• _TASK BRIEF_: Return, exactly as written, the lines that start at the one holding "How many times larger is square" and end at the one holding "What is the large shape?", with both of those lines kept. Skip any pictures.

--- RECORD SET ---

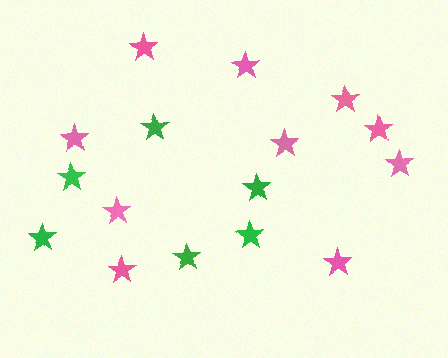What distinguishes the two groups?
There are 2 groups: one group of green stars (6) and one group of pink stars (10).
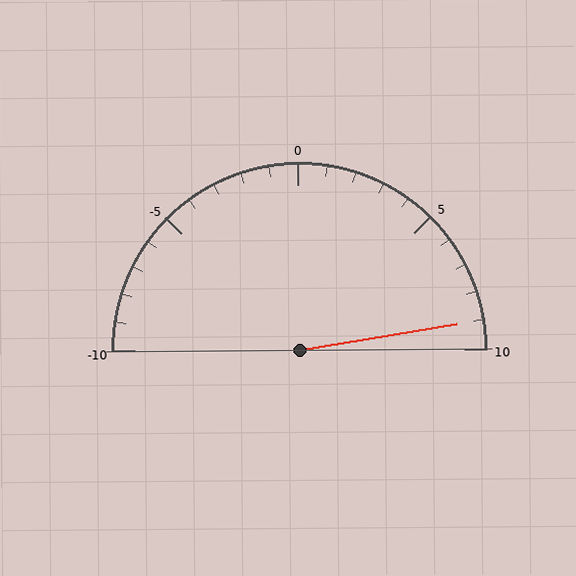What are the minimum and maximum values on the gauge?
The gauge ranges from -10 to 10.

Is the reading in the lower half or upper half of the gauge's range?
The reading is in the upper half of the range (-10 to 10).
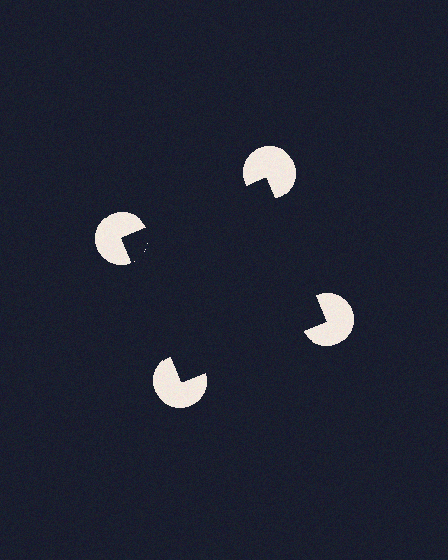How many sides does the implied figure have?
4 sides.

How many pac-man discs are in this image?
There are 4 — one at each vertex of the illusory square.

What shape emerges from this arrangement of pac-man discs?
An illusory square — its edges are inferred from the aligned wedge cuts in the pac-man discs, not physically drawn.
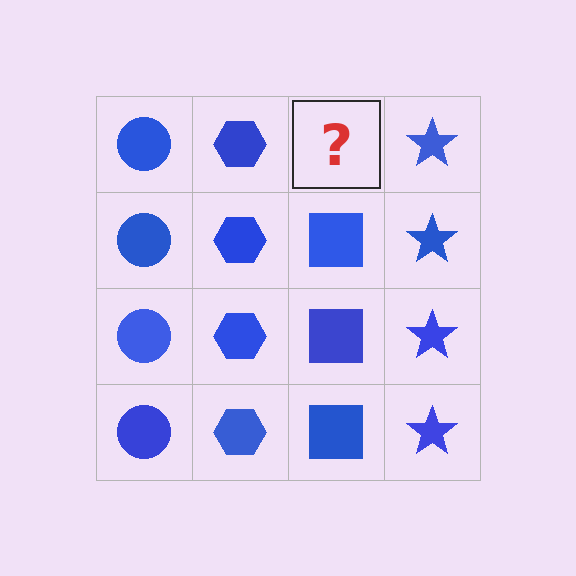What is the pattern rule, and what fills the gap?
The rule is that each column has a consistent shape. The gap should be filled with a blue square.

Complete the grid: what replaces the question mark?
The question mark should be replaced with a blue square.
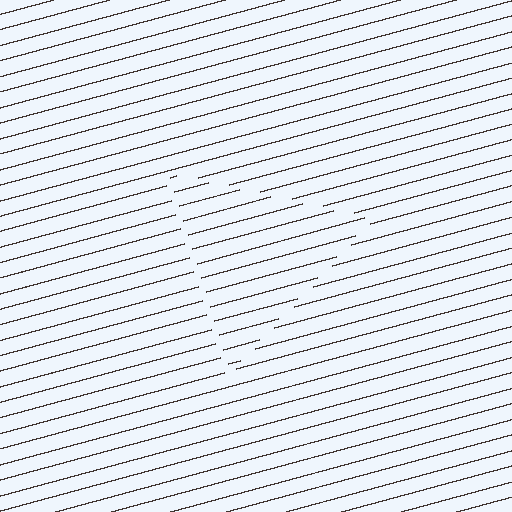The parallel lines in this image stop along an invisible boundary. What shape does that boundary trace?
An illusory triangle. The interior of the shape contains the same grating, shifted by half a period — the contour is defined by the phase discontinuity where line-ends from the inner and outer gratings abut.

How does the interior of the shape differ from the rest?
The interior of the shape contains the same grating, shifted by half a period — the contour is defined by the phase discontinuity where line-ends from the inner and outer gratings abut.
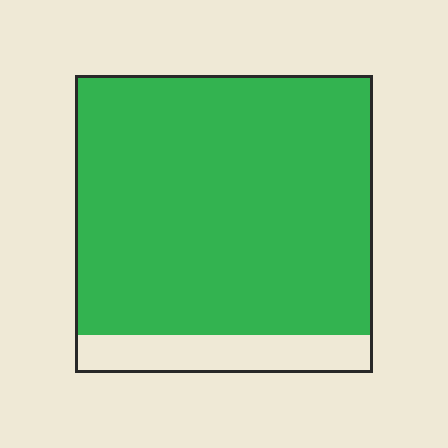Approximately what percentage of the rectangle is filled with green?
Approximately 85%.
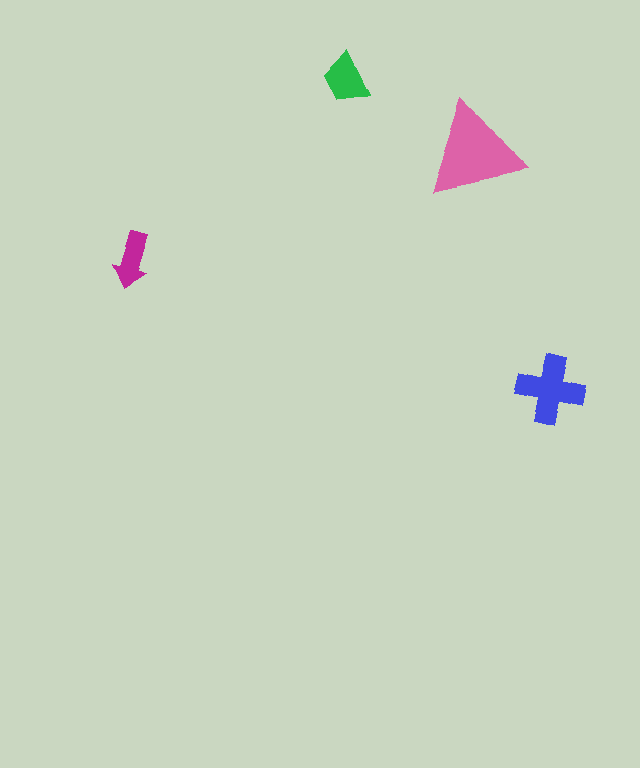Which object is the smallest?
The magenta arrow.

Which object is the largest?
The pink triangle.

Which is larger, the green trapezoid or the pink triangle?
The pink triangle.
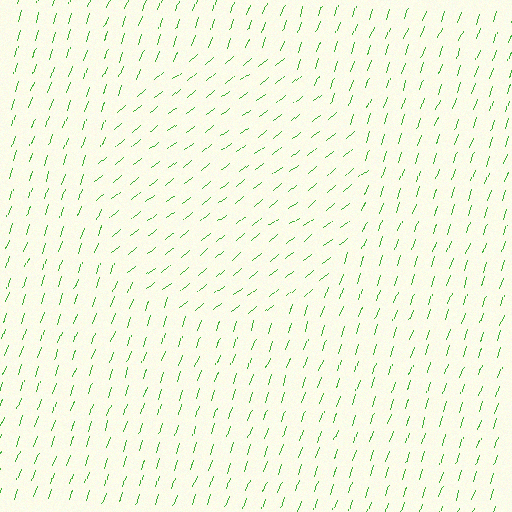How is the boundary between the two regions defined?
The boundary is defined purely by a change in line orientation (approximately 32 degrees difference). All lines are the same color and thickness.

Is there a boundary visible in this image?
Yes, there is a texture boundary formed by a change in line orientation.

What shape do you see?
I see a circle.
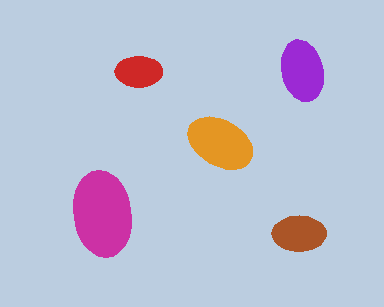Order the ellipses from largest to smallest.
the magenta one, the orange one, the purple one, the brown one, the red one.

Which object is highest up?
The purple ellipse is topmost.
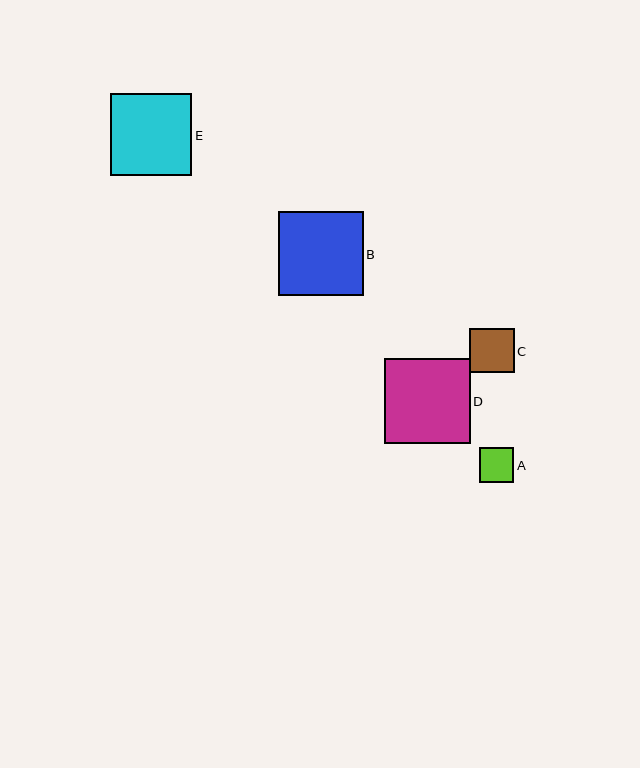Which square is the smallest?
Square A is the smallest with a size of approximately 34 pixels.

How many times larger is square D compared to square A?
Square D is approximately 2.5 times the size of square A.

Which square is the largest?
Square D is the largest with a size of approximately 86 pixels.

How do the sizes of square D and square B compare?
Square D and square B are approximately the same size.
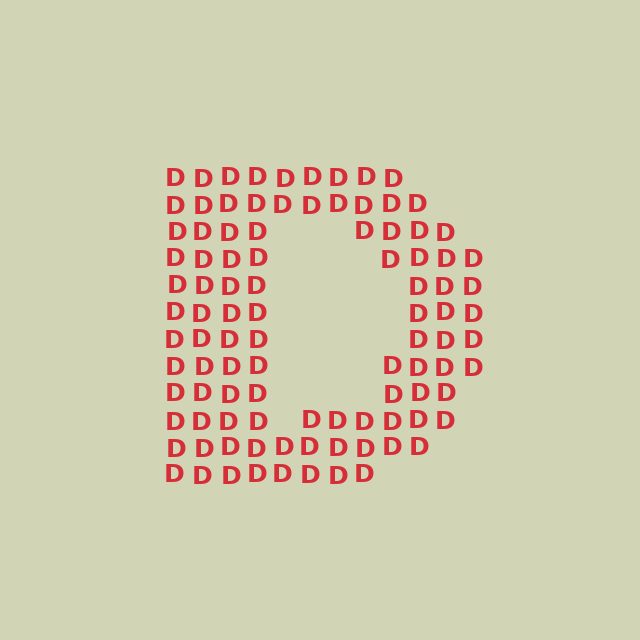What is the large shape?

---
--- RECORD SET ---

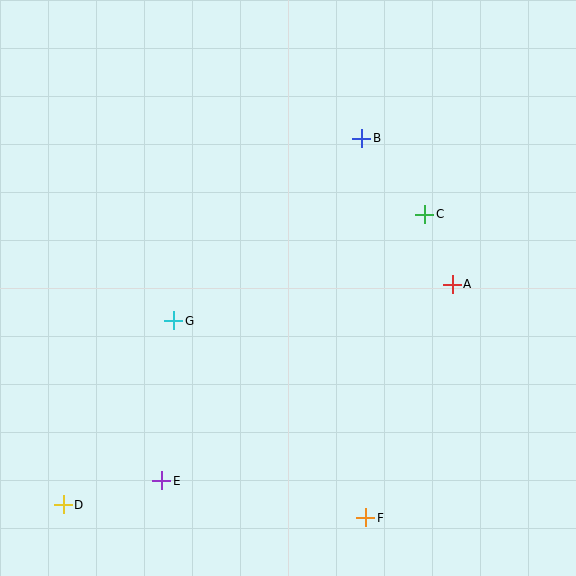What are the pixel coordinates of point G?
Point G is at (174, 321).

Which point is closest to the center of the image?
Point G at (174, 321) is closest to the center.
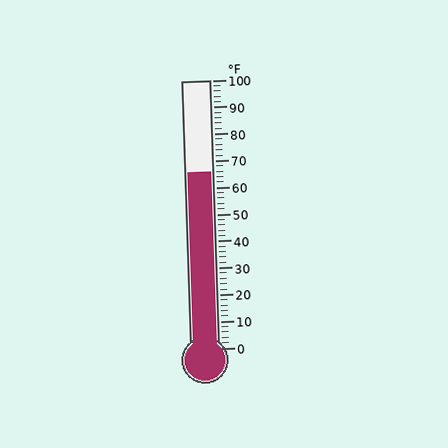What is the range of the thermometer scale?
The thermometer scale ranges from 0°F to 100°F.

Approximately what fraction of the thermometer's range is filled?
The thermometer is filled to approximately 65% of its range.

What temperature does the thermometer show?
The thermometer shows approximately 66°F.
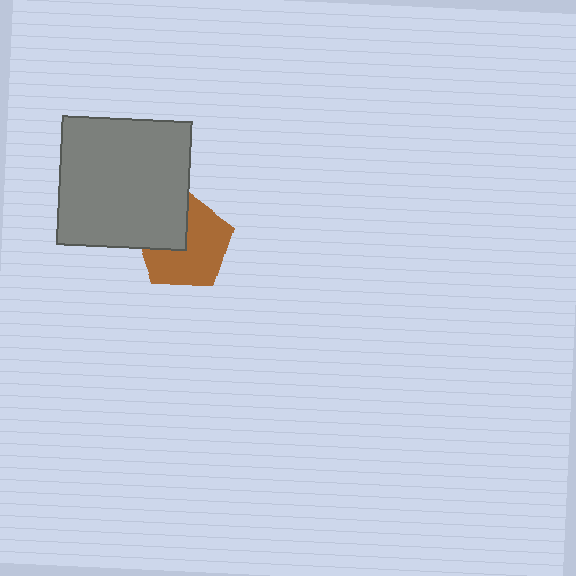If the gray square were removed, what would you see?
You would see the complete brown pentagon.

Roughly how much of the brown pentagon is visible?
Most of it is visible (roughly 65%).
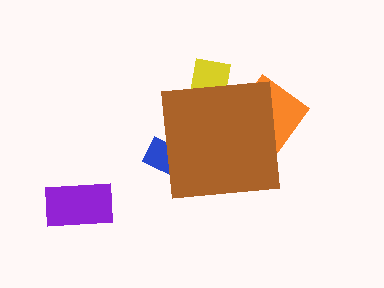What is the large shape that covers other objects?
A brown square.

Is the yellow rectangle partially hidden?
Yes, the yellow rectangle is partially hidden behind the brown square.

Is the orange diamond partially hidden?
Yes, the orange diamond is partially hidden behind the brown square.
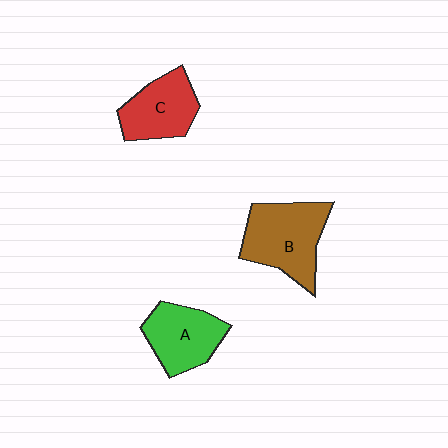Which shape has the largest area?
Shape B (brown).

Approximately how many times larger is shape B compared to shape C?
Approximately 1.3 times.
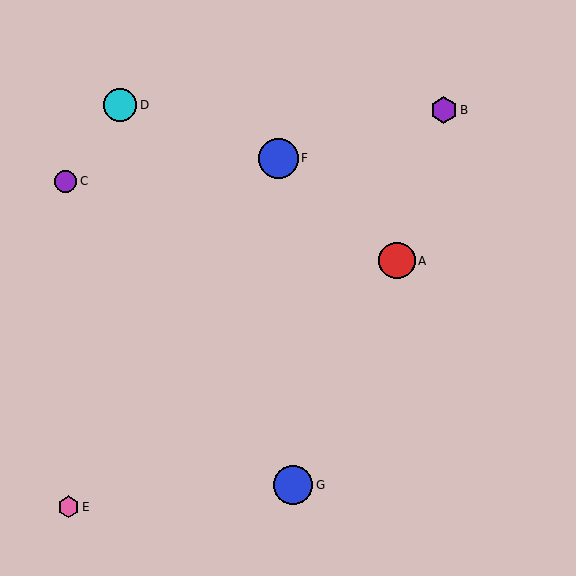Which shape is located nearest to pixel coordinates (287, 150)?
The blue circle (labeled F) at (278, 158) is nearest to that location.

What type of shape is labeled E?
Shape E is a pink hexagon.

---
--- RECORD SET ---

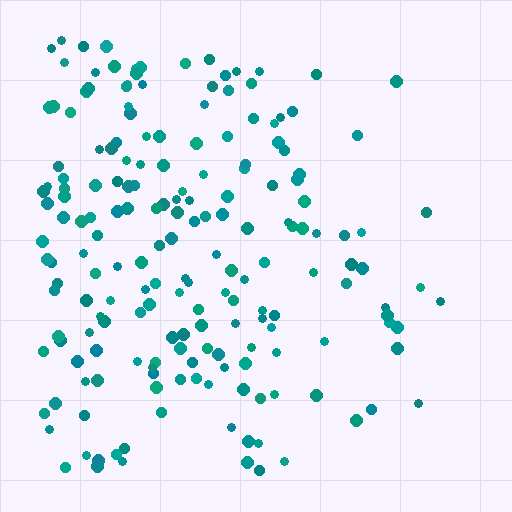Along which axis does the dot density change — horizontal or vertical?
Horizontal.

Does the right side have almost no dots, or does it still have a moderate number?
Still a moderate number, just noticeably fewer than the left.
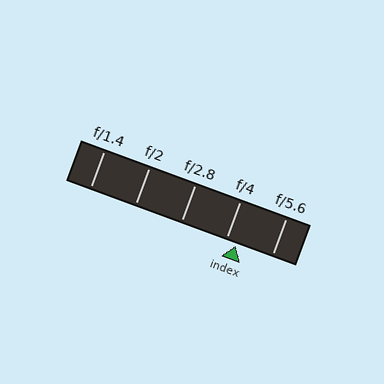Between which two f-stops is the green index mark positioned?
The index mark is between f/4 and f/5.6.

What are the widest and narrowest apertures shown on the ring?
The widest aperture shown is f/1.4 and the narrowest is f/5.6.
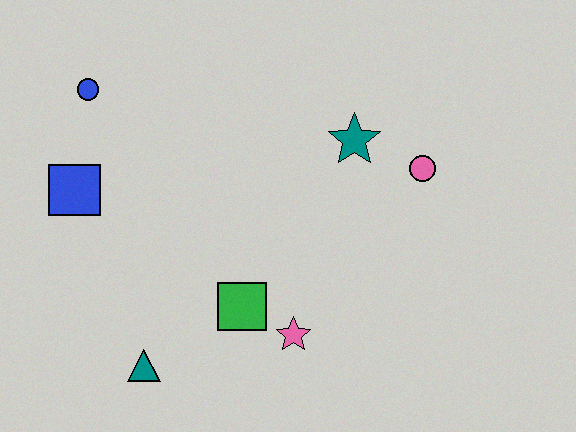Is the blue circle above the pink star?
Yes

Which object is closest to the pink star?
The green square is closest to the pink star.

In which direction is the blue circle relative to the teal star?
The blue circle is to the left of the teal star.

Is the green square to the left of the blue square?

---

• _COMPLETE OUTPUT_:
How many times larger is square D compared to square A?
Square D is approximately 2.5 times the size of square A.

Which square is the largest?
Square D is the largest with a size of approximately 86 pixels.

How do the sizes of square D and square B compare?
Square D and square B are approximately the same size.
What is the large shape?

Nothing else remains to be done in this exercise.